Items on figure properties

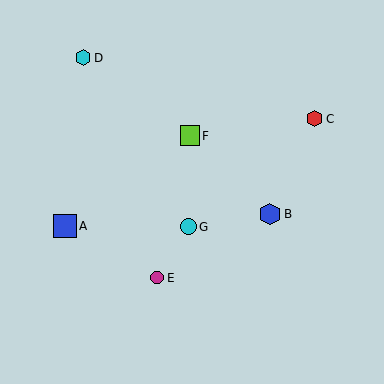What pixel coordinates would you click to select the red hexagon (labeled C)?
Click at (315, 119) to select the red hexagon C.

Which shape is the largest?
The blue square (labeled A) is the largest.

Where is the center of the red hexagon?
The center of the red hexagon is at (315, 119).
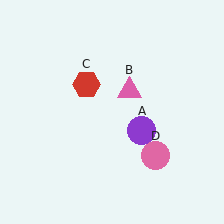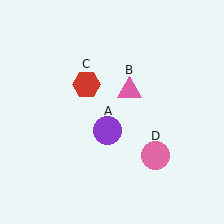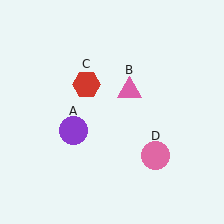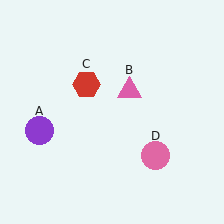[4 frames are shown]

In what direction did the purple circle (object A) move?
The purple circle (object A) moved left.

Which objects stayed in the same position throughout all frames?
Pink triangle (object B) and red hexagon (object C) and pink circle (object D) remained stationary.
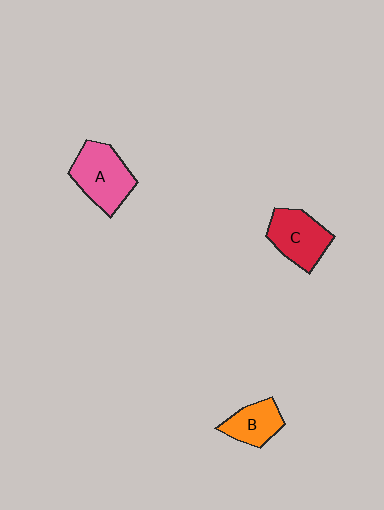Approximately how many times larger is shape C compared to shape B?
Approximately 1.3 times.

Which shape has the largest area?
Shape A (pink).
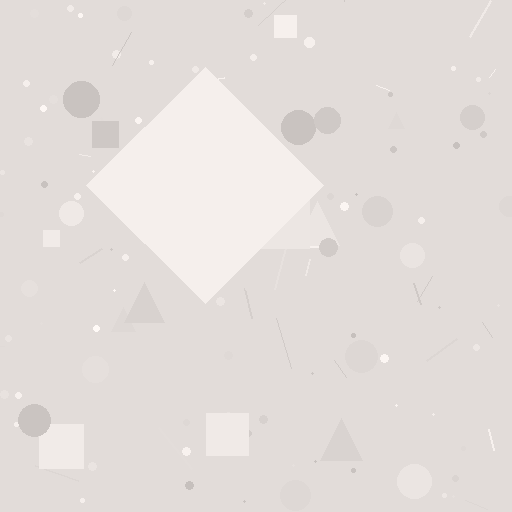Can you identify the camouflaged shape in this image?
The camouflaged shape is a diamond.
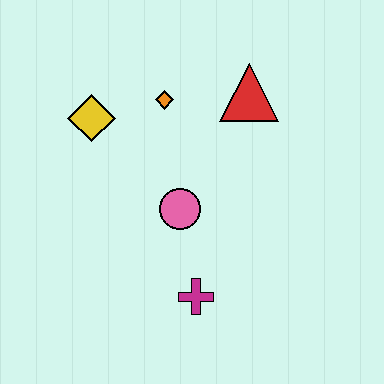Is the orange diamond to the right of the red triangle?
No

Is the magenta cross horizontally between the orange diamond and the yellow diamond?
No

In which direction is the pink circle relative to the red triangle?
The pink circle is below the red triangle.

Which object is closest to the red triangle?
The orange diamond is closest to the red triangle.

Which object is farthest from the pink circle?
The red triangle is farthest from the pink circle.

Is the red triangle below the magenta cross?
No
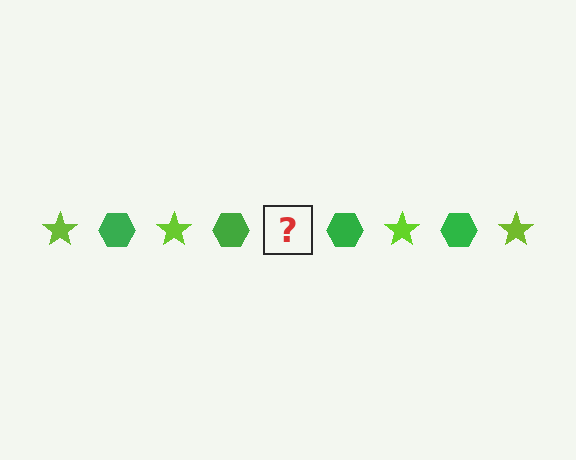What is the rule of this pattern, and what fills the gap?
The rule is that the pattern alternates between lime star and green hexagon. The gap should be filled with a lime star.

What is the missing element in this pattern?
The missing element is a lime star.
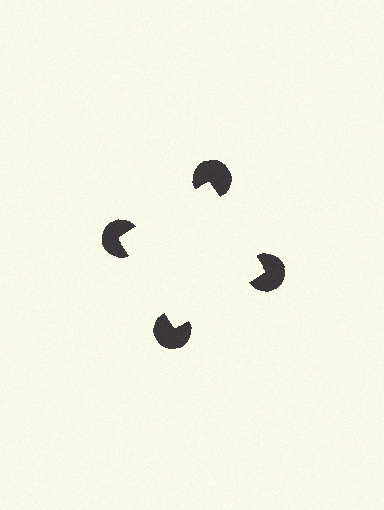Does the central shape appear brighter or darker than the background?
It typically appears slightly brighter than the background, even though no actual brightness change is drawn.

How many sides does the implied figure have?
4 sides.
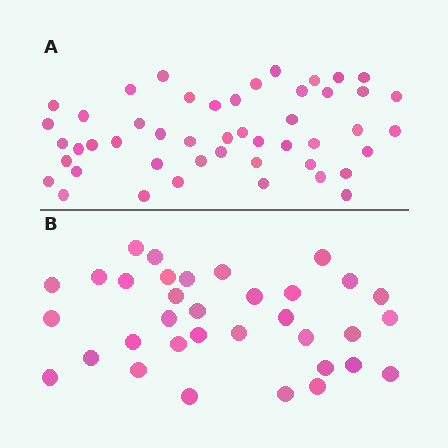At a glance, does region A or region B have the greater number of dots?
Region A (the top region) has more dots.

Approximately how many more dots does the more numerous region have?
Region A has approximately 15 more dots than region B.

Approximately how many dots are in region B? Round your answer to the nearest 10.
About 30 dots. (The exact count is 34, which rounds to 30.)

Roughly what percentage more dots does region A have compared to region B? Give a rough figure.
About 40% more.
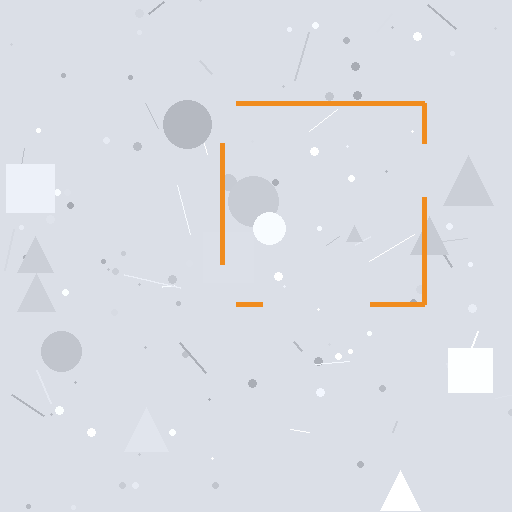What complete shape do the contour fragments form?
The contour fragments form a square.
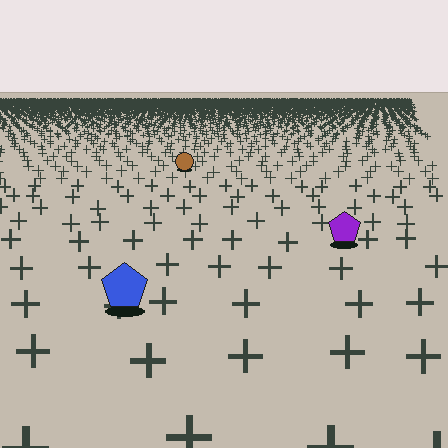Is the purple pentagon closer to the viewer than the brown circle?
Yes. The purple pentagon is closer — you can tell from the texture gradient: the ground texture is coarser near it.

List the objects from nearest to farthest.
From nearest to farthest: the blue pentagon, the purple pentagon, the brown circle.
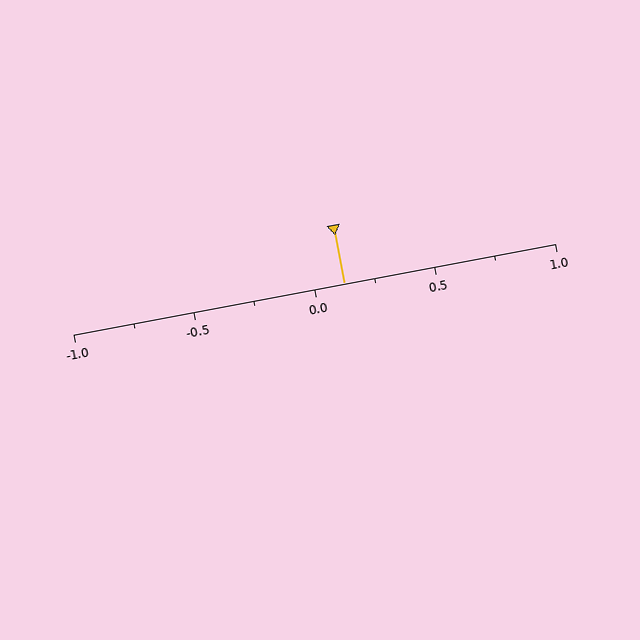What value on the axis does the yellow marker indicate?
The marker indicates approximately 0.12.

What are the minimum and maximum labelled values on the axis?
The axis runs from -1.0 to 1.0.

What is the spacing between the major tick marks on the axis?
The major ticks are spaced 0.5 apart.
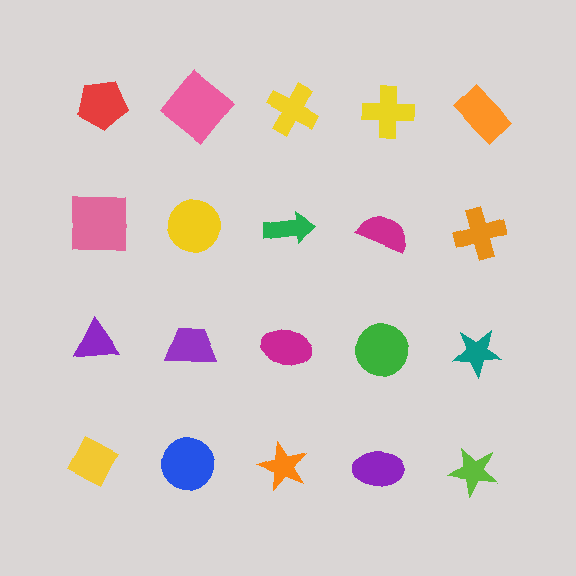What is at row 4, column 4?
A purple ellipse.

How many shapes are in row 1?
5 shapes.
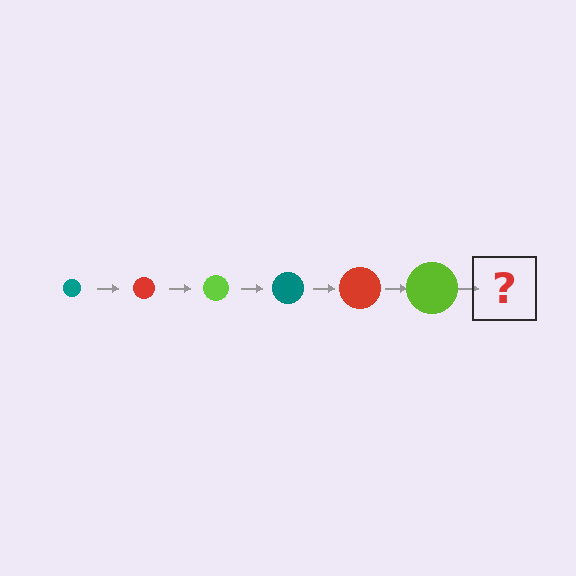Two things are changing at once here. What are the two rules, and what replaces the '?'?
The two rules are that the circle grows larger each step and the color cycles through teal, red, and lime. The '?' should be a teal circle, larger than the previous one.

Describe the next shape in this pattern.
It should be a teal circle, larger than the previous one.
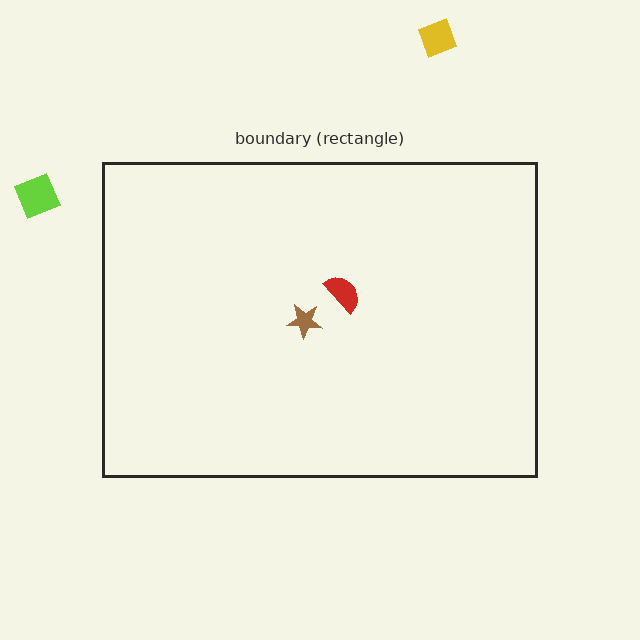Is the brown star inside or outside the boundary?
Inside.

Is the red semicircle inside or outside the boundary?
Inside.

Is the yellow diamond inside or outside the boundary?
Outside.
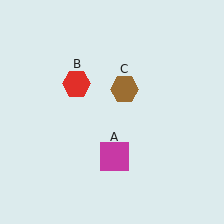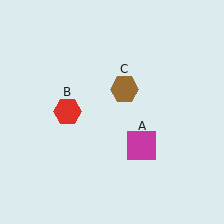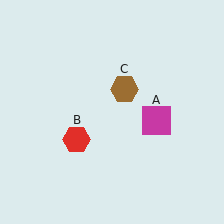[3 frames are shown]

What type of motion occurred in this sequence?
The magenta square (object A), red hexagon (object B) rotated counterclockwise around the center of the scene.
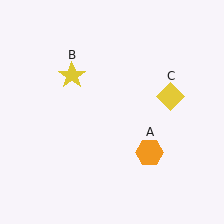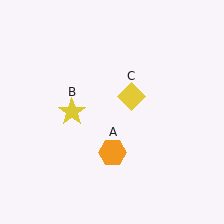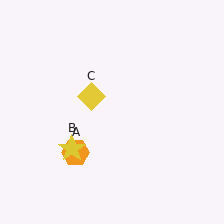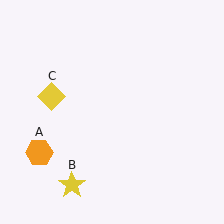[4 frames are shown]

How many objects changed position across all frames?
3 objects changed position: orange hexagon (object A), yellow star (object B), yellow diamond (object C).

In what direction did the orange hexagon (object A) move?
The orange hexagon (object A) moved left.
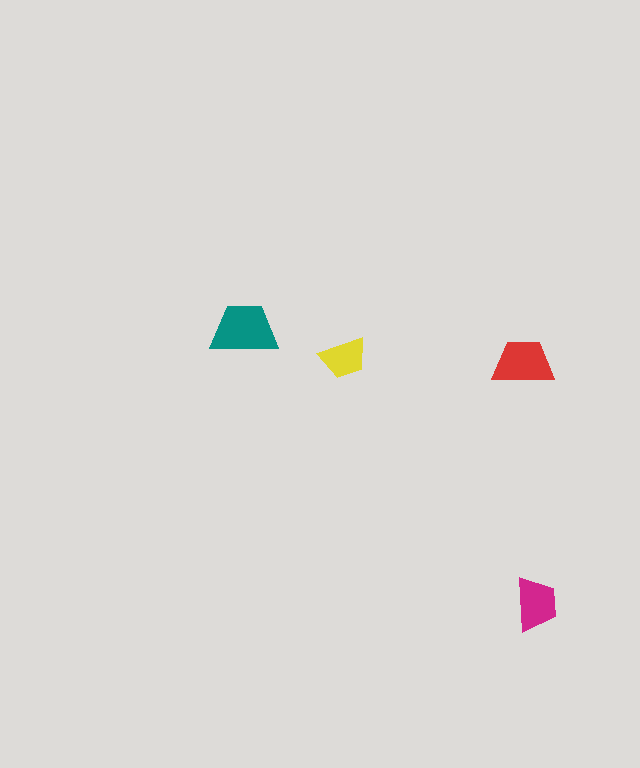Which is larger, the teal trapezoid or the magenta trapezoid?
The teal one.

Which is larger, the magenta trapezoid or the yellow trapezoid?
The magenta one.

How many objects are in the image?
There are 4 objects in the image.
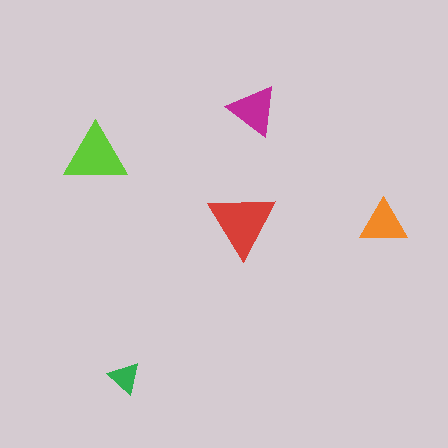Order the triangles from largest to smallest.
the red one, the lime one, the magenta one, the orange one, the green one.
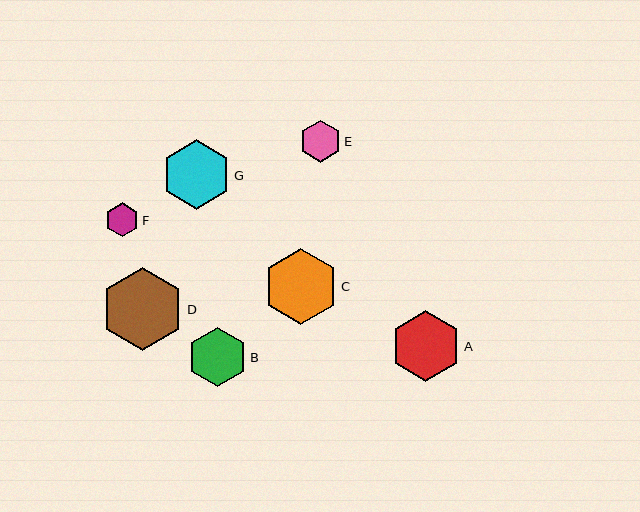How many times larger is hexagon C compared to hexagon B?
Hexagon C is approximately 1.3 times the size of hexagon B.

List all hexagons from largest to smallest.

Task description => Set the entries down again exactly. Do not include the images.

Solution for this task =>
What pixel coordinates would you click to select the red hexagon (labeled C)?
Click at (315, 119) to select the red hexagon C.

Which shape is the largest?
The blue square (labeled A) is the largest.

Where is the center of the red hexagon?
The center of the red hexagon is at (315, 119).
[4 frames are shown]

In what direction did the purple circle (object A) move?
The purple circle (object A) moved left.

Which objects stayed in the same position throughout all frames?
Pink triangle (object B) and red hexagon (object C) and pink circle (object D) remained stationary.
Approximately how many times larger is shape C compared to shape B?
Approximately 1.3 times.

Which shape has the largest area?
Shape A (pink).
Can you identify the camouflaged shape in this image?
The camouflaged shape is a diamond.
Is the orange diamond to the right of the red triangle?
No

Is the magenta cross horizontally between the orange diamond and the yellow diamond?
No

In which direction is the pink circle relative to the red triangle?
The pink circle is below the red triangle.

Which object is closest to the red triangle?
The orange diamond is closest to the red triangle.

Which object is farthest from the pink circle?
The red triangle is farthest from the pink circle.

Is the red triangle below the magenta cross?
No
What is the rule of this pattern, and what fills the gap?
The rule is that the pattern alternates between lime star and green hexagon. The gap should be filled with a lime star.

What is the missing element in this pattern?
The missing element is a lime star.
Does the central shape appear brighter or darker than the background?
It typically appears slightly brighter than the background, even though no actual brightness change is drawn.

How many sides does the implied figure have?
4 sides.
At a glance, does region A or region B have the greater number of dots?
Region A (the top region) has more dots.

Approximately how many more dots does the more numerous region have?
Region A has approximately 15 more dots than region B.

Approximately how many dots are in region B? Round your answer to the nearest 10.
About 30 dots. (The exact count is 34, which rounds to 30.)

Roughly what percentage more dots does region A have compared to region B? Give a rough figure.
About 40% more.
What complete shape do the contour fragments form?
The contour fragments form a square.
Is the purple pentagon closer to the viewer than the brown circle?
Yes. The purple pentagon is closer — you can tell from the texture gradient: the ground texture is coarser near it.

List the objects from nearest to farthest.
From nearest to farthest: the blue pentagon, the purple pentagon, the brown circle.
What value on the axis does the yellow marker indicate?
The marker indicates approximately 0.12.

What are the minimum and maximum labelled values on the axis?
The axis runs from -1.0 to 1.0.

What is the spacing between the major tick marks on the axis?
The major ticks are spaced 0.5 apart.
What is at row 4, column 4?
A purple ellipse.

How many shapes are in row 1?
5 shapes.
Two things are changing at once here. What are the two rules, and what replaces the '?'?
The two rules are that the circle grows larger each step and the color cycles through teal, red, and lime. The '?' should be a teal circle, larger than the previous one.

Describe the next shape in this pattern.
It should be a teal circle, larger than the previous one.
Is the brown star inside or outside the boundary?
Inside.

Is the red semicircle inside or outside the boundary?
Inside.

Is the yellow diamond inside or outside the boundary?
Outside.
[3 frames are shown]

What type of motion occurred in this sequence?
The magenta square (object A), red hexagon (object B) rotated counterclockwise around the center of the scene.
[4 frames are shown]

How many objects changed position across all frames?
3 objects changed position: orange hexagon (object A), yellow star (object B), yellow diamond (object C).

In what direction did the orange hexagon (object A) move?
The orange hexagon (object A) moved left.
Which is larger, the teal trapezoid or the magenta trapezoid?
The teal one.

Which is larger, the magenta trapezoid or the yellow trapezoid?
The magenta one.

How many objects are in the image?
There are 4 objects in the image.
Order the triangles from largest to smallest.
the red one, the lime one, the magenta one, the orange one, the green one.
How many times larger is hexagon C compared to hexagon B?
Hexagon C is approximately 1.3 times the size of hexagon B.

List all hexagons from largest to smallest.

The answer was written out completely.